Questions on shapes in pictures
━━━━━━━━

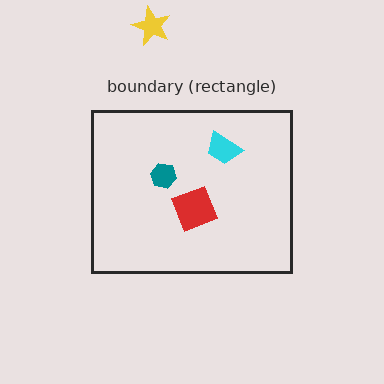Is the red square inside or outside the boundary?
Inside.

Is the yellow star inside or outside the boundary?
Outside.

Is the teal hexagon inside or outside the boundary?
Inside.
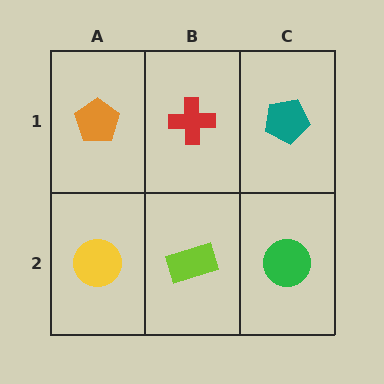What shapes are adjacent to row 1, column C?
A green circle (row 2, column C), a red cross (row 1, column B).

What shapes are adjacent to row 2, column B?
A red cross (row 1, column B), a yellow circle (row 2, column A), a green circle (row 2, column C).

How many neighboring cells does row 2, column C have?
2.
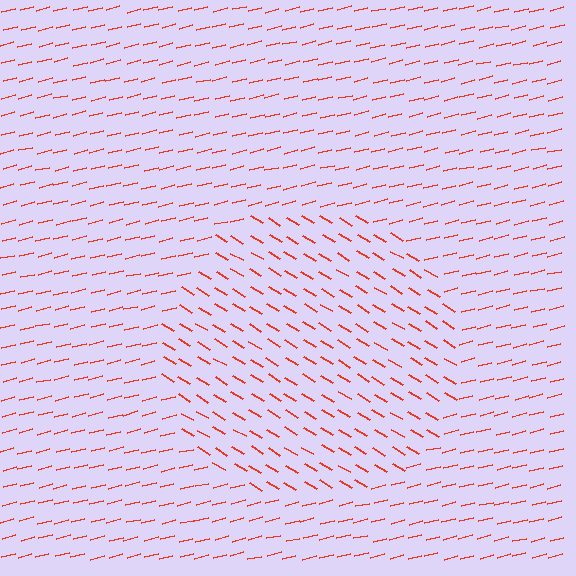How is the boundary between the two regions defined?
The boundary is defined purely by a change in line orientation (approximately 45 degrees difference). All lines are the same color and thickness.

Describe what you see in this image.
The image is filled with small red line segments. A circle region in the image has lines oriented differently from the surrounding lines, creating a visible texture boundary.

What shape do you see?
I see a circle.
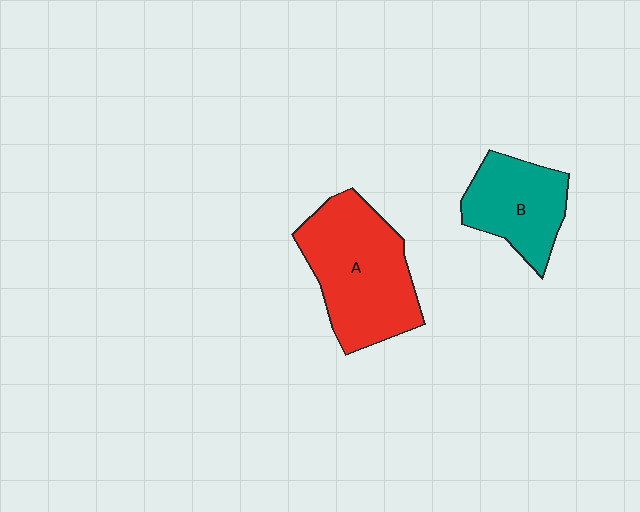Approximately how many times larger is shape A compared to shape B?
Approximately 1.6 times.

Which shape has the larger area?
Shape A (red).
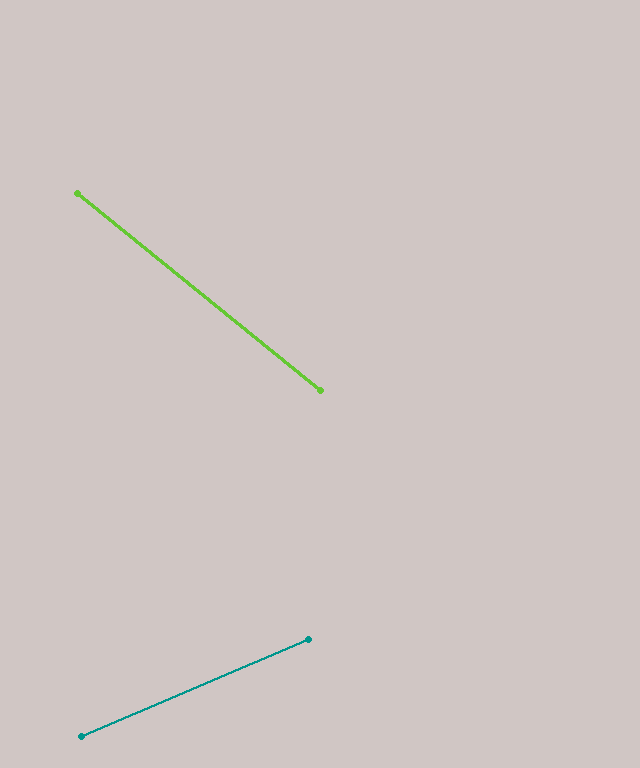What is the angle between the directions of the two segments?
Approximately 62 degrees.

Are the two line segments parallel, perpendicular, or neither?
Neither parallel nor perpendicular — they differ by about 62°.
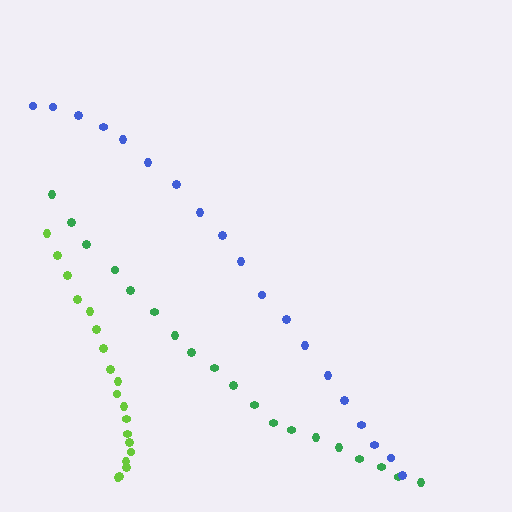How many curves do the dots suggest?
There are 3 distinct paths.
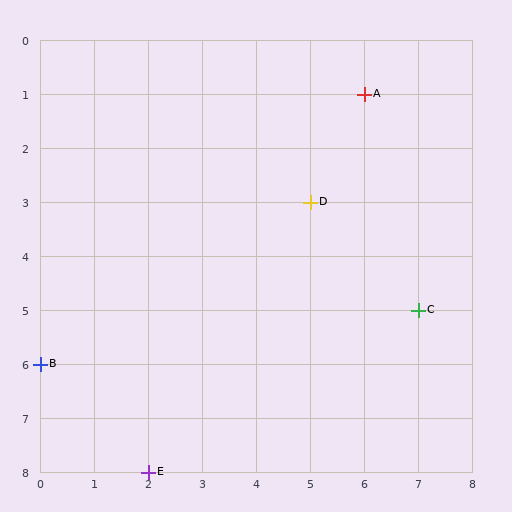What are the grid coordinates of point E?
Point E is at grid coordinates (2, 8).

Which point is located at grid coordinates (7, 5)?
Point C is at (7, 5).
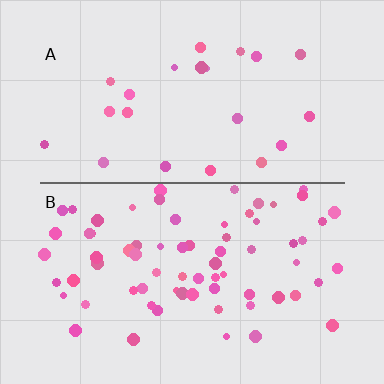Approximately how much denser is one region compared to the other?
Approximately 3.1× — region B over region A.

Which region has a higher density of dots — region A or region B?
B (the bottom).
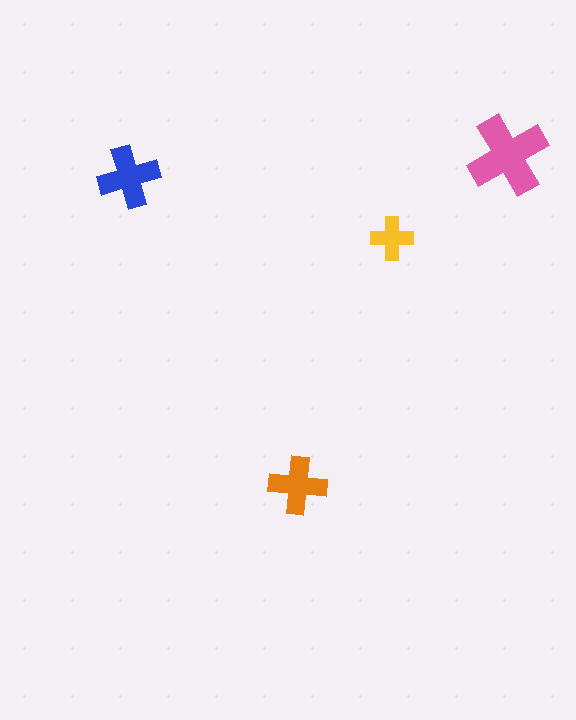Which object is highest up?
The pink cross is topmost.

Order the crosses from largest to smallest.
the pink one, the blue one, the orange one, the yellow one.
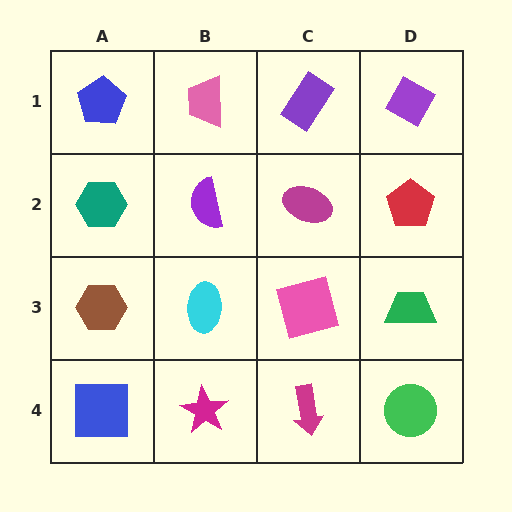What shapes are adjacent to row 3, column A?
A teal hexagon (row 2, column A), a blue square (row 4, column A), a cyan ellipse (row 3, column B).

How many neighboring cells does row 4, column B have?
3.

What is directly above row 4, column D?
A green trapezoid.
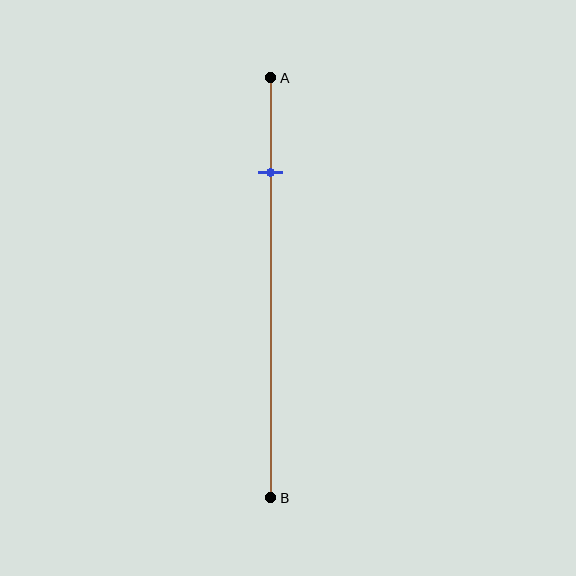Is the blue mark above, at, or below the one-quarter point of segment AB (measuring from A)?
The blue mark is approximately at the one-quarter point of segment AB.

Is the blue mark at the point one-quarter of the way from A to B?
Yes, the mark is approximately at the one-quarter point.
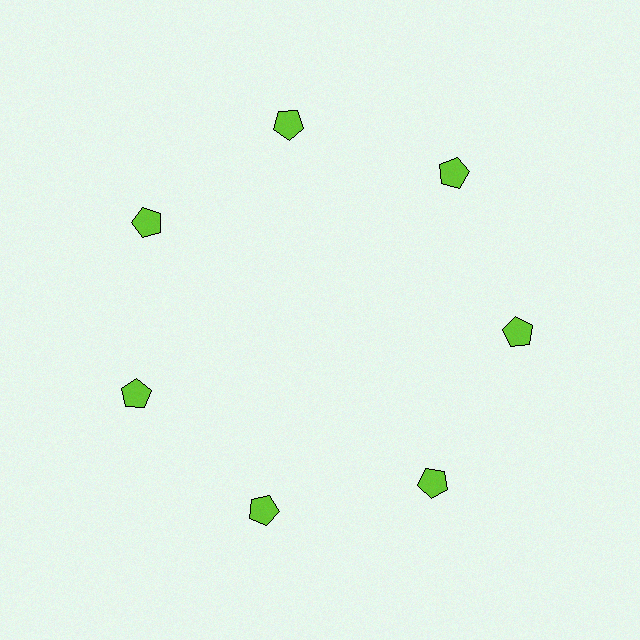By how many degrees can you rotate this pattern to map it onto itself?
The pattern maps onto itself every 51 degrees of rotation.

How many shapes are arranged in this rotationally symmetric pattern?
There are 7 shapes, arranged in 7 groups of 1.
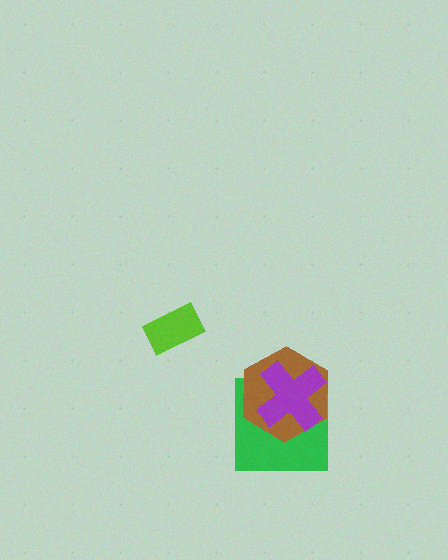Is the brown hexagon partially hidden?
Yes, it is partially covered by another shape.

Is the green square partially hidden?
Yes, it is partially covered by another shape.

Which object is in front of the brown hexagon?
The purple cross is in front of the brown hexagon.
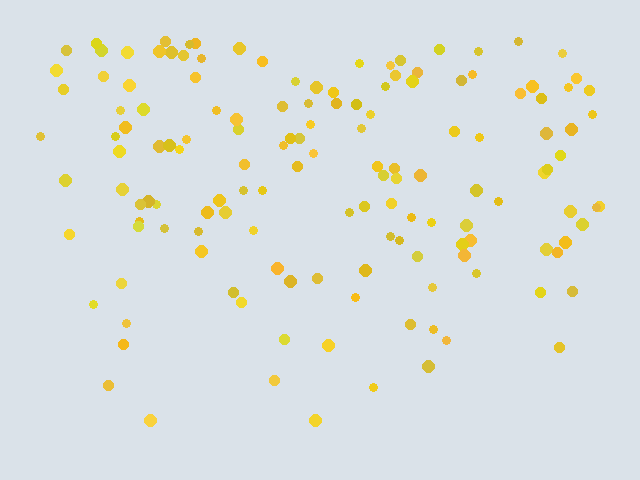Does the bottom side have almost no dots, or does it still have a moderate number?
Still a moderate number, just noticeably fewer than the top.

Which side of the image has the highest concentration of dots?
The top.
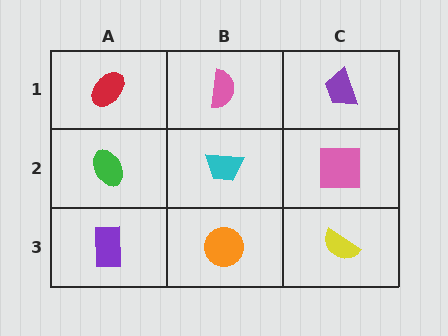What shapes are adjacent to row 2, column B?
A pink semicircle (row 1, column B), an orange circle (row 3, column B), a green ellipse (row 2, column A), a pink square (row 2, column C).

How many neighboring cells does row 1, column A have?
2.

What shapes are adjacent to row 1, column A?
A green ellipse (row 2, column A), a pink semicircle (row 1, column B).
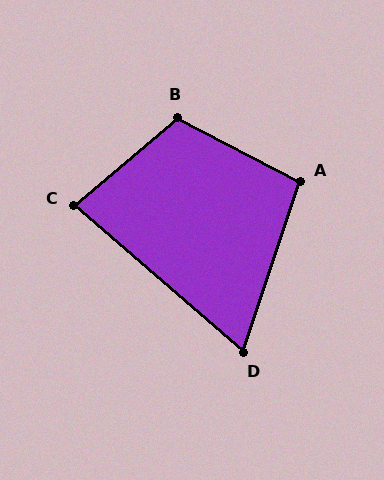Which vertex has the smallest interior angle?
D, at approximately 68 degrees.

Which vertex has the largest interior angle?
B, at approximately 112 degrees.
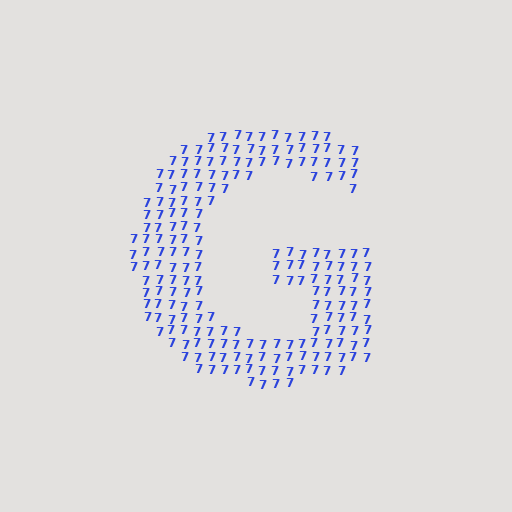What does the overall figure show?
The overall figure shows the letter G.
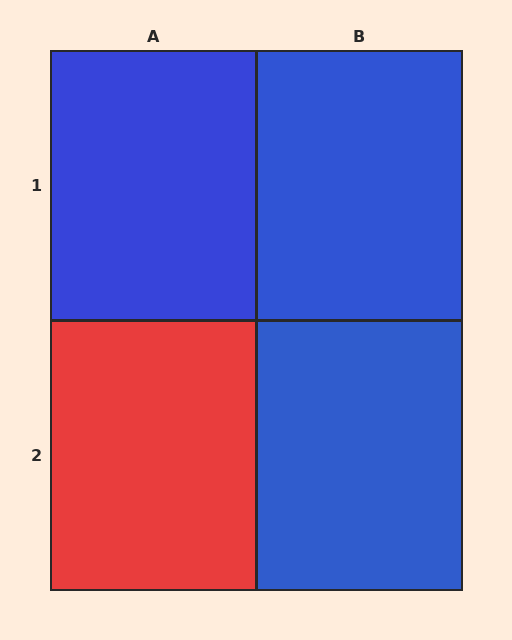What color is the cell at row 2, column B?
Blue.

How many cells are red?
1 cell is red.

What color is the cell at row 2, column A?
Red.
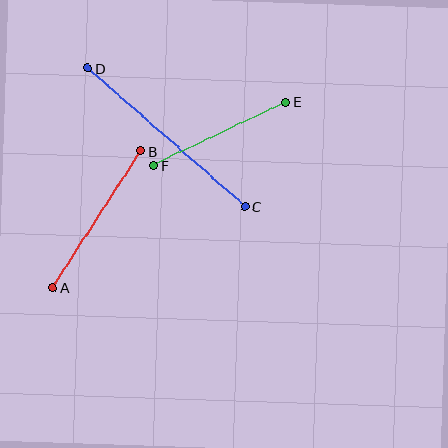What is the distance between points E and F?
The distance is approximately 146 pixels.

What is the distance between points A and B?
The distance is approximately 163 pixels.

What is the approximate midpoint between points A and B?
The midpoint is at approximately (97, 219) pixels.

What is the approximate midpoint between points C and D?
The midpoint is at approximately (166, 137) pixels.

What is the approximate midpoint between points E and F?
The midpoint is at approximately (220, 134) pixels.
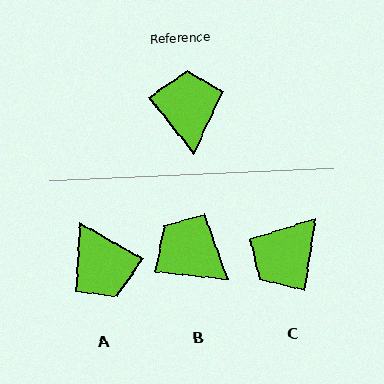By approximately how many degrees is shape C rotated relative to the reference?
Approximately 132 degrees counter-clockwise.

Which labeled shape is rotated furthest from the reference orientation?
A, about 159 degrees away.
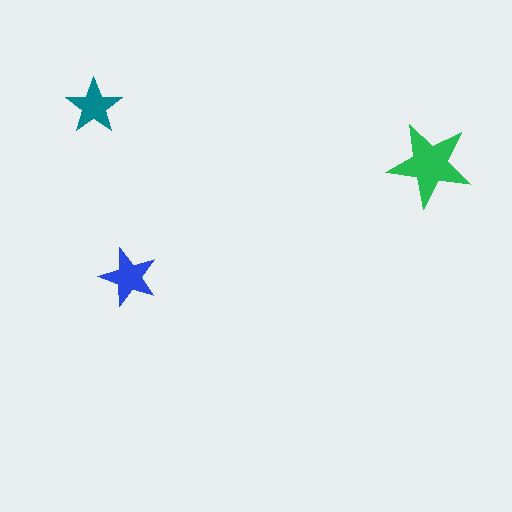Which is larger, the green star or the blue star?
The green one.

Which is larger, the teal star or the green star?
The green one.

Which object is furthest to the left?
The teal star is leftmost.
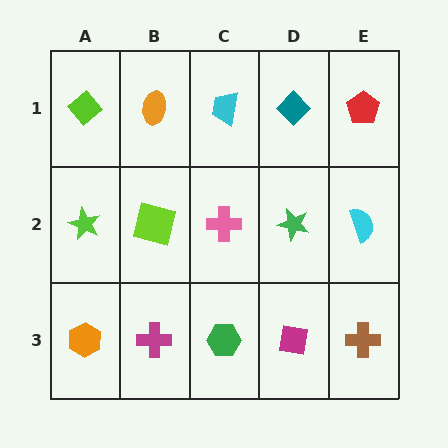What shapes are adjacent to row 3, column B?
A lime square (row 2, column B), an orange hexagon (row 3, column A), a green hexagon (row 3, column C).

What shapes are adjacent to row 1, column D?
A green star (row 2, column D), a cyan trapezoid (row 1, column C), a red pentagon (row 1, column E).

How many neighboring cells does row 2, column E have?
3.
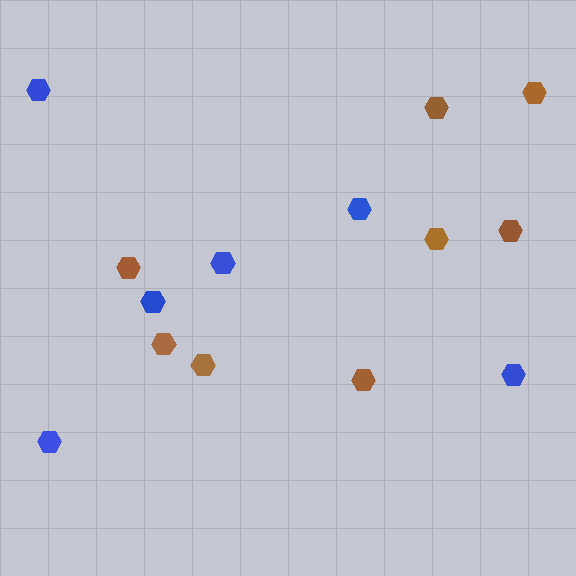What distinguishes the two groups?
There are 2 groups: one group of brown hexagons (8) and one group of blue hexagons (6).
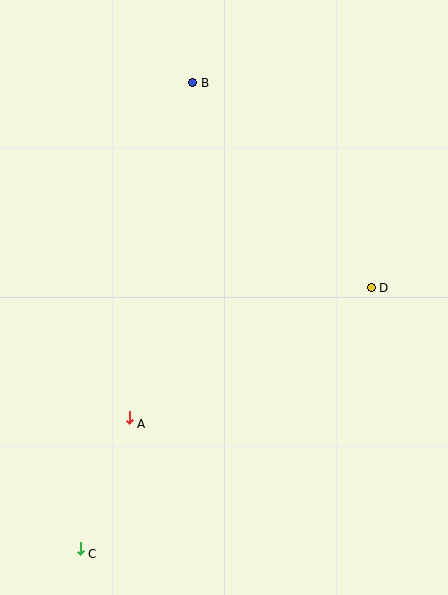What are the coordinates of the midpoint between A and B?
The midpoint between A and B is at (161, 253).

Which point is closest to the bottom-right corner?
Point D is closest to the bottom-right corner.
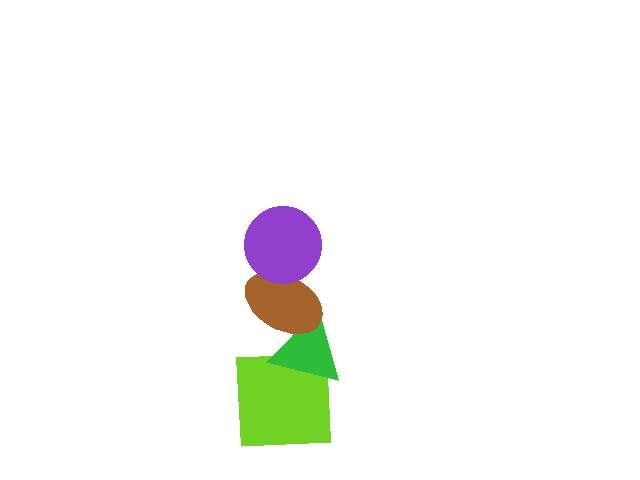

━━━━━━━━

Images do not belong in the copy; reproduce all other parts of the records above verbatim.

» **TASK RESPONSE**:
Is the red square inside or outside the boundary?
Inside.

Is the yellow star inside or outside the boundary?
Outside.

Is the teal hexagon inside or outside the boundary?
Inside.
What shapes are adjacent to row 1, column C?
A green circle (row 2, column C), a red cross (row 1, column B).

What shapes are adjacent to row 2, column B?
A red cross (row 1, column B), a yellow circle (row 2, column A), a green circle (row 2, column C).

How many neighboring cells does row 2, column C have?
2.
How is the boundary between the two regions defined?
The boundary is defined purely by a change in line orientation (approximately 45 degrees difference). All lines are the same color and thickness.

Describe what you see in this image.
The image is filled with small red line segments. A circle region in the image has lines oriented differently from the surrounding lines, creating a visible texture boundary.

What shape do you see?
I see a circle.
Approximately how many times larger is shape A compared to shape B?
Approximately 1.6 times.

Which shape has the larger area?
Shape A (red).
What is the angle between the directions of the two segments?
Approximately 62 degrees.

Are the two line segments parallel, perpendicular, or neither?
Neither parallel nor perpendicular — they differ by about 62°.
How many curves do the dots suggest?
There are 3 distinct paths.
What are the grid coordinates of point E?
Point E is at grid coordinates (2, 8).

Which point is located at grid coordinates (7, 5)?
Point C is at (7, 5).
Approximately how much denser is one region compared to the other?
Approximately 3.1× — region B over region A.

Which region has a higher density of dots — region A or region B?
B (the bottom).
Which object is highest up?
The pink cross is topmost.

Order the crosses from largest to smallest.
the pink one, the blue one, the orange one, the yellow one.
What shapes are adjacent to row 3, column A?
A teal hexagon (row 2, column A), a blue square (row 4, column A), a cyan ellipse (row 3, column B).

How many neighboring cells does row 4, column B have?
3.

What is directly above row 4, column D?
A green trapezoid.
Is the blue mark above, at, or below the one-quarter point of segment AB (measuring from A)?
The blue mark is approximately at the one-quarter point of segment AB.

Is the blue mark at the point one-quarter of the way from A to B?
Yes, the mark is approximately at the one-quarter point.
By how many degrees can you rotate this pattern to map it onto itself?
The pattern maps onto itself every 51 degrees of rotation.

How many shapes are arranged in this rotationally symmetric pattern?
There are 7 shapes, arranged in 7 groups of 1.
Is the brown hexagon partially hidden?
Yes, it is partially covered by another shape.

Is the green square partially hidden?
Yes, it is partially covered by another shape.

Which object is in front of the brown hexagon?
The purple cross is in front of the brown hexagon.
Does the bottom side have almost no dots, or does it still have a moderate number?
Still a moderate number, just noticeably fewer than the top.

Which side of the image has the highest concentration of dots?
The top.
What shapes are adjacent to row 2, column B?
A pink semicircle (row 1, column B), an orange circle (row 3, column B), a green ellipse (row 2, column A), a pink square (row 2, column C).

How many neighboring cells does row 1, column A have?
2.

What shapes are adjacent to row 1, column A?
A green ellipse (row 2, column A), a pink semicircle (row 1, column B).
Which vertex has the smallest interior angle?
D, at approximately 68 degrees.

Which vertex has the largest interior angle?
B, at approximately 112 degrees.
What does the overall figure show?
The overall figure shows the letter G.
What color is the cell at row 2, column B?
Blue.

How many cells are red?
1 cell is red.

What color is the cell at row 2, column A?
Red.
What is the distance between points E and F?
The distance is approximately 146 pixels.

What is the distance between points A and B?
The distance is approximately 163 pixels.

What is the approximate midpoint between points A and B?
The midpoint is at approximately (97, 219) pixels.

What is the approximate midpoint between points C and D?
The midpoint is at approximately (166, 137) pixels.

What is the approximate midpoint between points E and F?
The midpoint is at approximately (220, 134) pixels.
By approximately how many degrees is shape C rotated relative to the reference?
Approximately 132 degrees counter-clockwise.

Which labeled shape is rotated furthest from the reference orientation?
A, about 159 degrees away.
Which is larger, the green star or the blue star?
The green one.

Which is larger, the teal star or the green star?
The green one.

Which object is furthest to the left?
The teal star is leftmost.
What shapes are adjacent to row 3, column B?
A lime square (row 2, column B), an orange hexagon (row 3, column A), a green hexagon (row 3, column C).

What shapes are adjacent to row 1, column D?
A green star (row 2, column D), a cyan trapezoid (row 1, column C), a red pentagon (row 1, column E).

How many neighboring cells does row 2, column E have?
3.
What distinguishes the two groups?
There are 2 groups: one group of brown hexagons (8) and one group of blue hexagons (6).
What are the coordinates of the midpoint between A and B?
The midpoint between A and B is at (161, 253).

Which point is closest to the bottom-right corner?
Point D is closest to the bottom-right corner.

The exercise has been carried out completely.